#### [What the task requires]
The records below hold pictures; please leave those out and retype the rest exactly.

━━━━━ Source data ━━━━━

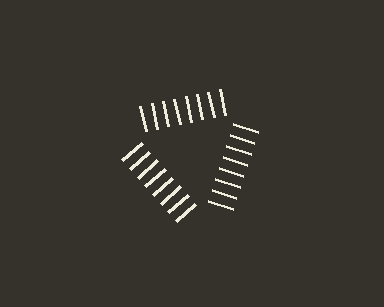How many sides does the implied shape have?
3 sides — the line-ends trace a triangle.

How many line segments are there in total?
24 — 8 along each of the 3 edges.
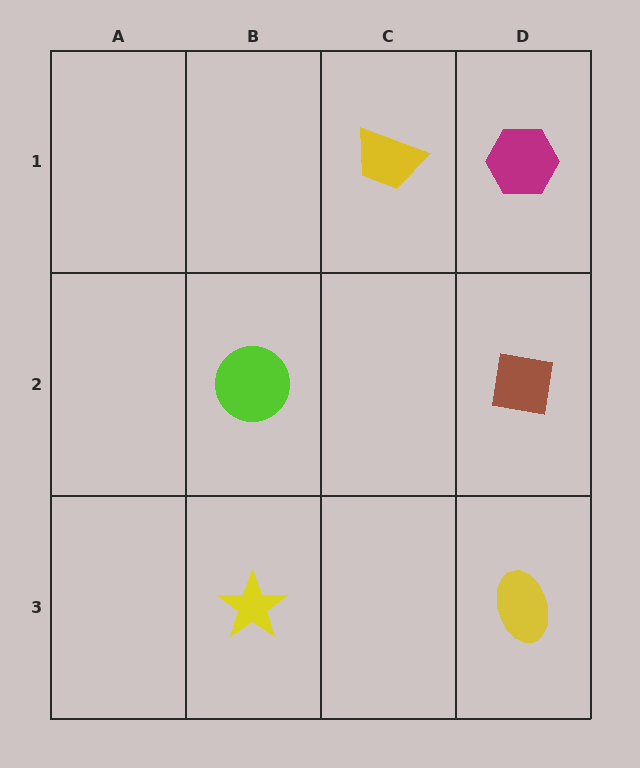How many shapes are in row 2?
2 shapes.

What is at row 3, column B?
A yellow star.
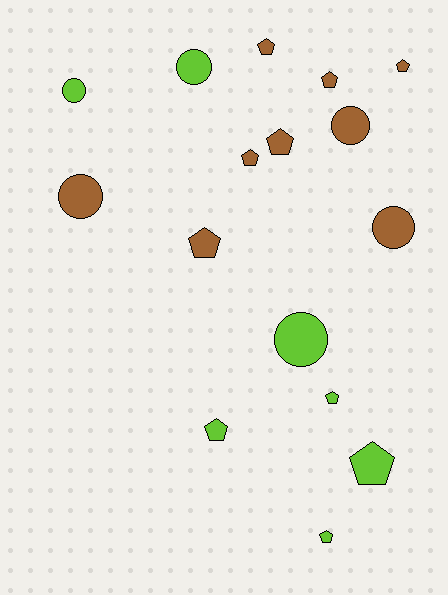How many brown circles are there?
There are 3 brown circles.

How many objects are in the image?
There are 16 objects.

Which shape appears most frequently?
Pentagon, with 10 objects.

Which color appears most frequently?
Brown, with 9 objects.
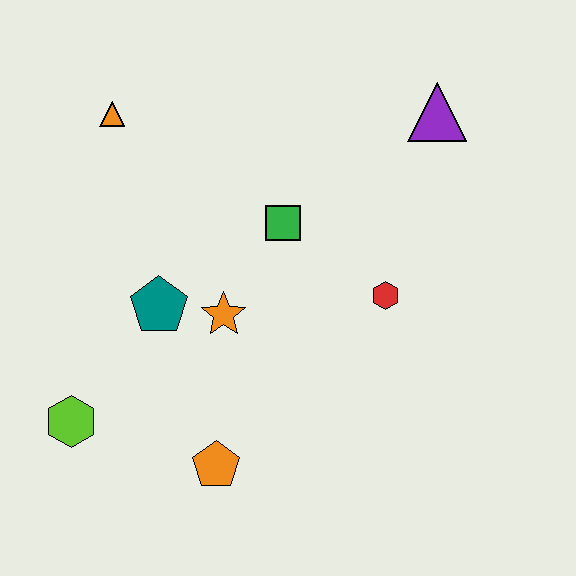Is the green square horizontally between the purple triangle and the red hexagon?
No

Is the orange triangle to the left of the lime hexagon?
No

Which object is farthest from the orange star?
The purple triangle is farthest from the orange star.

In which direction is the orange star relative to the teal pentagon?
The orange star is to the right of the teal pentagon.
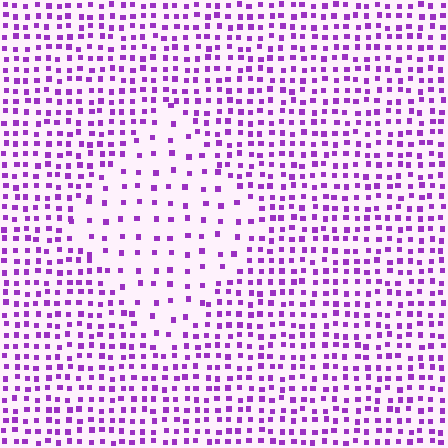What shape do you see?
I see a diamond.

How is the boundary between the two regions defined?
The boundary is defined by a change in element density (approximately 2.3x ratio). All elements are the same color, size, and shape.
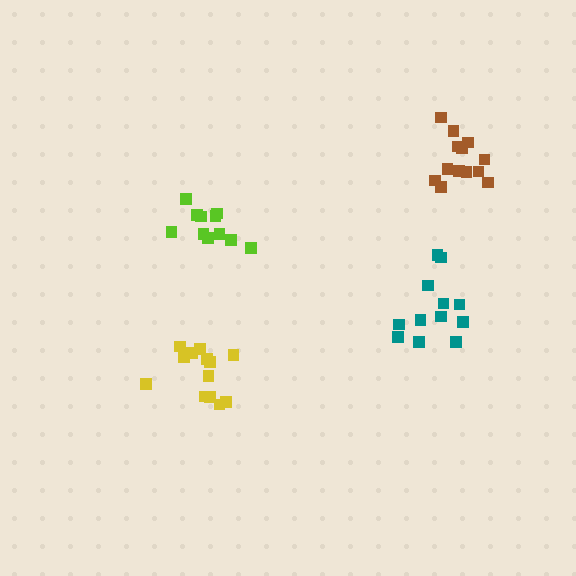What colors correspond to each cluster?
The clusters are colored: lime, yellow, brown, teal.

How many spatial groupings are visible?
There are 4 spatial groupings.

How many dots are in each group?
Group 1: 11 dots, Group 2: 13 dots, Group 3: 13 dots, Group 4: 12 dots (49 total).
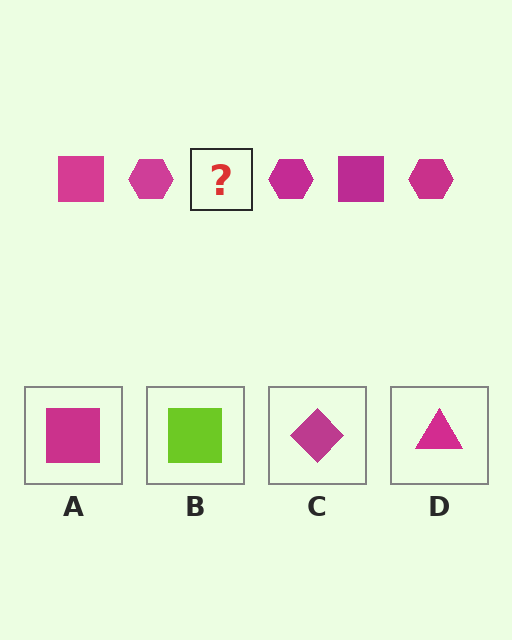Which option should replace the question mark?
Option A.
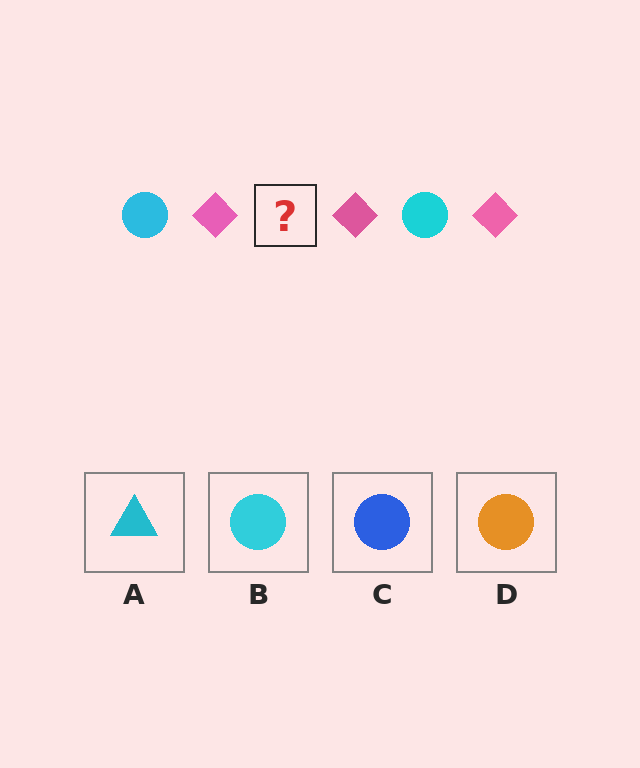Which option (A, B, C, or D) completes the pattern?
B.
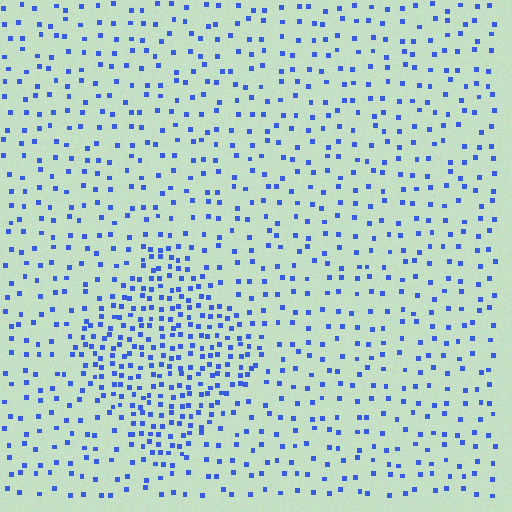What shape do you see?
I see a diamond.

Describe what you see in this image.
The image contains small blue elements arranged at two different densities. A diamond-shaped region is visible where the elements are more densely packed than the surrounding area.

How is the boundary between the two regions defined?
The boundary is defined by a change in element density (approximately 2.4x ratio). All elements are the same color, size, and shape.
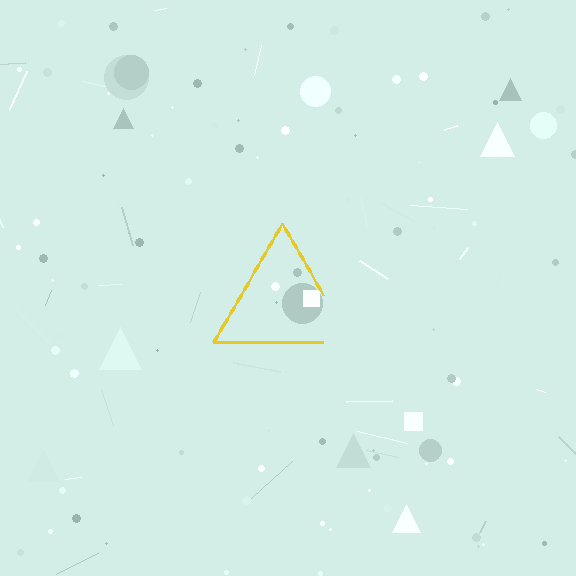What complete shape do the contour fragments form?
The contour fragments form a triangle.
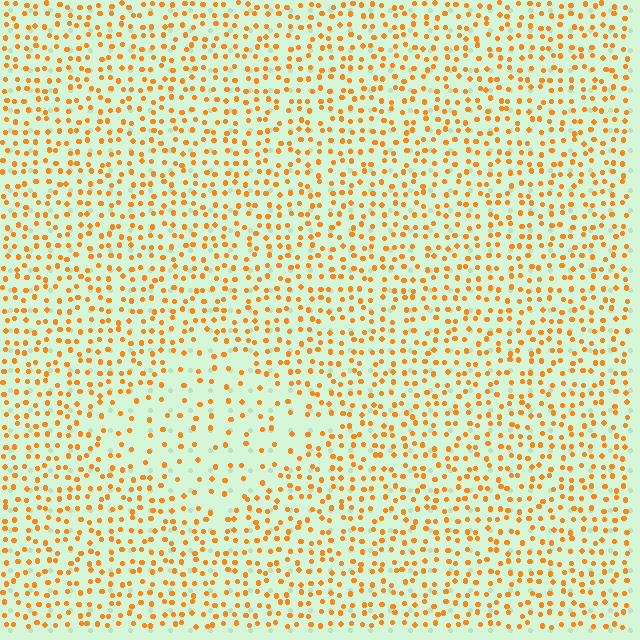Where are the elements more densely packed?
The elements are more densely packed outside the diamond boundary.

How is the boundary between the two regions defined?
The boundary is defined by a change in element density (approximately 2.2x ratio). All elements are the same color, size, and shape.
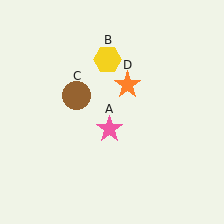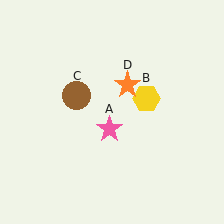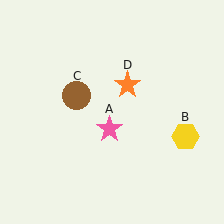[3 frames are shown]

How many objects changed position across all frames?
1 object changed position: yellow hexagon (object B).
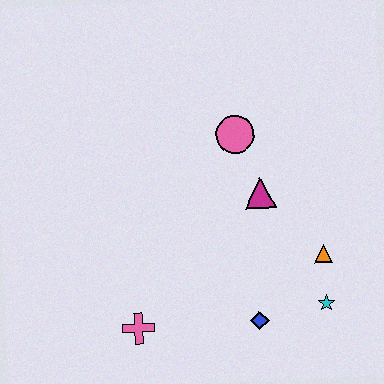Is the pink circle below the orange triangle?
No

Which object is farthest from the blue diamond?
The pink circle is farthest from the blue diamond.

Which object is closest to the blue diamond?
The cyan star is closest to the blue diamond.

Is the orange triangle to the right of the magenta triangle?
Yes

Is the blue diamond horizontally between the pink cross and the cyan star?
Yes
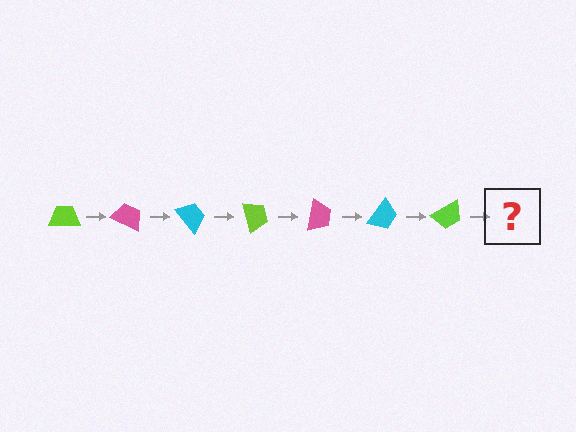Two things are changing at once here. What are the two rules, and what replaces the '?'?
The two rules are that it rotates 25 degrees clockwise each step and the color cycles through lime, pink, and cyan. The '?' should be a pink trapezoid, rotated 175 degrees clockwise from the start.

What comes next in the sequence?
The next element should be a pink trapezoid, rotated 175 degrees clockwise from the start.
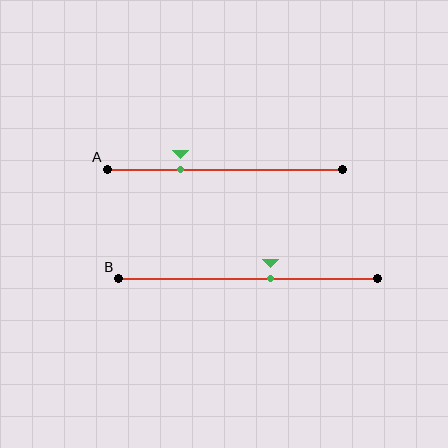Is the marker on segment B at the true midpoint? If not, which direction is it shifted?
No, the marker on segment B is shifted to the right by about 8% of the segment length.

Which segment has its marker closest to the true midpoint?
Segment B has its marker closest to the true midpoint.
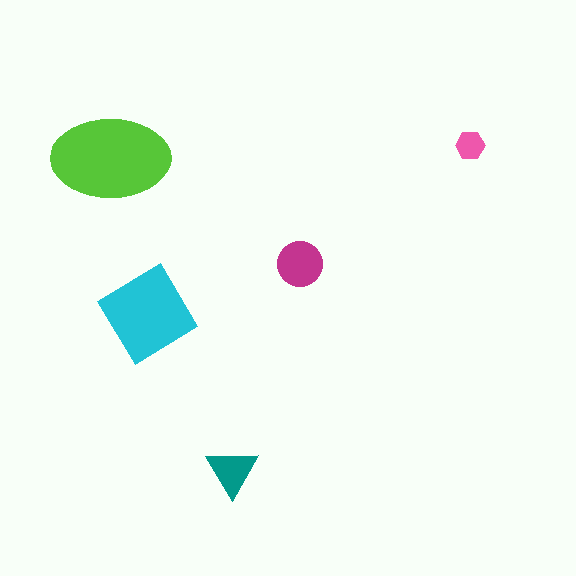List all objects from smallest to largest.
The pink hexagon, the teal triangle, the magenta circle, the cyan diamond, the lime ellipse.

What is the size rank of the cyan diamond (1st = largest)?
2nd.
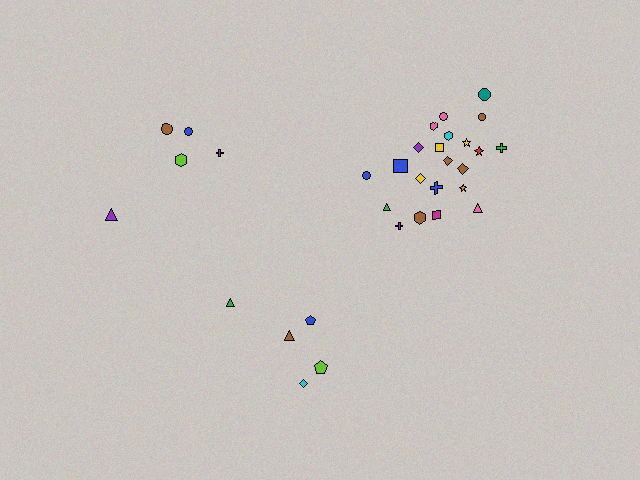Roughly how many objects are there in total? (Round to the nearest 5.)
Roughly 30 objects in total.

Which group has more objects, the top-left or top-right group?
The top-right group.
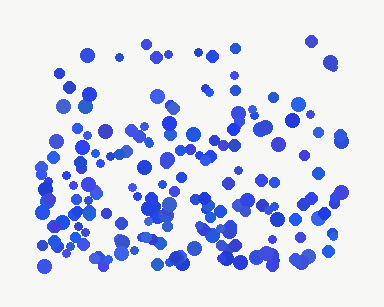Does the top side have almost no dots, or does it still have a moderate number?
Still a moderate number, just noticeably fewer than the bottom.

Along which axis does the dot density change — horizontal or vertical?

━━━━━

#### [Problem solution]
How many sides does the implied shape have?
3 sides — the line-ends trace a triangle.

How many line segments are there in total?
24 — 8 along each of the 3 edges.
How many shapes are in row 2?
2 shapes.

What is at row 3, column B?
A yellow star.
How many brown circles are there?
There are 3 brown circles.

How many objects are in the image?
There are 16 objects.

Which shape appears most frequently?
Pentagon, with 10 objects.

Which color appears most frequently?
Brown, with 9 objects.
Is the green square horizontally between the purple triangle and the red hexagon?
No

Is the orange triangle to the left of the lime hexagon?
No

Which object is farthest from the orange star?
The purple triangle is farthest from the orange star.

In which direction is the orange star relative to the teal pentagon?
The orange star is to the right of the teal pentagon.
What shape do you see?
I see a diamond.

How is the boundary between the two regions defined?
The boundary is defined by a change in element density (approximately 2.3x ratio). All elements are the same color, size, and shape.
What colors correspond to each cluster?
The clusters are colored: lime, yellow, brown, teal.

How many spatial groupings are visible?
There are 4 spatial groupings.

How many dots are in each group?
Group 1: 11 dots, Group 2: 13 dots, Group 3: 13 dots, Group 4: 12 dots (49 total).
Which option should replace the question mark?
Option A.
Which option (A, B, C, or D) completes the pattern?
B.
What shape do you see?
I see a diamond.

Describe what you see in this image.
The image contains small blue elements arranged at two different densities. A diamond-shaped region is visible where the elements are more densely packed than the surrounding area.

How is the boundary between the two regions defined?
The boundary is defined by a change in element density (approximately 2.4x ratio). All elements are the same color, size, and shape.
What complete shape do the contour fragments form?
The contour fragments form a triangle.
Where are the elements more densely packed?
The elements are more densely packed outside the diamond boundary.

How is the boundary between the two regions defined?
The boundary is defined by a change in element density (approximately 2.2x ratio). All elements are the same color, size, and shape.
[3 frames are shown]

How many objects changed position across all frames?
1 object changed position: yellow hexagon (object B).
Is the pink circle below the orange triangle?
No

Which object is farthest from the blue diamond?
The pink circle is farthest from the blue diamond.

Which object is closest to the blue diamond?
The cyan star is closest to the blue diamond.

Is the orange triangle to the right of the magenta triangle?
Yes

Is the blue diamond horizontally between the pink cross and the cyan star?
Yes
Two things are changing at once here. What are the two rules, and what replaces the '?'?
The two rules are that it rotates 25 degrees clockwise each step and the color cycles through lime, pink, and cyan. The '?' should be a pink trapezoid, rotated 175 degrees clockwise from the start.

What comes next in the sequence?
The next element should be a pink trapezoid, rotated 175 degrees clockwise from the start.
Is the marker on segment B at the true midpoint? If not, which direction is it shifted?
No, the marker on segment B is shifted to the right by about 8% of the segment length.

Which segment has its marker closest to the true midpoint?
Segment B has its marker closest to the true midpoint.
List all objects from smallest to largest.
The pink hexagon, the teal triangle, the magenta circle, the cyan diamond, the lime ellipse.

What is the size rank of the cyan diamond (1st = largest)?
2nd.
Roughly how many objects are there in total? (Round to the nearest 5.)
Roughly 30 objects in total.

Which group has more objects, the top-left or top-right group?
The top-right group.
Does the top side have almost no dots, or does it still have a moderate number?
Still a moderate number, just noticeably fewer than the bottom.

Along which axis does the dot density change — horizontal or vertical?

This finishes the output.